Repeat verbatim, and only, the lines of the data below, beginning at the line that contains "What is the pattern, and" and stopping after the line that contains "What comes next in the sequence?".

======== GIVEN RECORDS

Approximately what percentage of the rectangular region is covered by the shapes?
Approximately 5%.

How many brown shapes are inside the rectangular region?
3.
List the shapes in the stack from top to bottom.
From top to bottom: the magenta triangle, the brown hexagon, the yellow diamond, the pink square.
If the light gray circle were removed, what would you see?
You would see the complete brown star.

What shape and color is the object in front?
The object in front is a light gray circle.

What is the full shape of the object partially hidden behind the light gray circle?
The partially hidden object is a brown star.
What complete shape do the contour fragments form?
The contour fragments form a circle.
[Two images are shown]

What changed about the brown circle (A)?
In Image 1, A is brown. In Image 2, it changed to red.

================
======== GIVEN RECORDS

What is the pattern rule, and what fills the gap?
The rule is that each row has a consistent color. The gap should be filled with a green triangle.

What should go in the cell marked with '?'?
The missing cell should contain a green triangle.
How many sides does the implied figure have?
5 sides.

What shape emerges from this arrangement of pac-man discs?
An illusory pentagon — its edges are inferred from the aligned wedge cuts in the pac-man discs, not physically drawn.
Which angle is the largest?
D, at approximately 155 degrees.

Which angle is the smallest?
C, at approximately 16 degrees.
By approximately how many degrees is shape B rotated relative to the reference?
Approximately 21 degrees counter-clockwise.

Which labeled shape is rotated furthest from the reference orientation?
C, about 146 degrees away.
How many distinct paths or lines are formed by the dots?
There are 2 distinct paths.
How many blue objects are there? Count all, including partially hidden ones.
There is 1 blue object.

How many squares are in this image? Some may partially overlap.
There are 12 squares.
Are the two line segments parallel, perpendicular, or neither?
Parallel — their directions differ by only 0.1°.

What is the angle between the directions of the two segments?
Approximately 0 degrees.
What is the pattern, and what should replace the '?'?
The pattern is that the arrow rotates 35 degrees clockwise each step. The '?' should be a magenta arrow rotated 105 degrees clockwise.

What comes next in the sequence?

================

» **FINISHED TASK**:
What is the pattern, and what should replace the '?'?
The pattern is that the arrow rotates 35 degrees clockwise each step. The '?' should be a magenta arrow rotated 105 degrees clockwise.

What comes next in the sequence?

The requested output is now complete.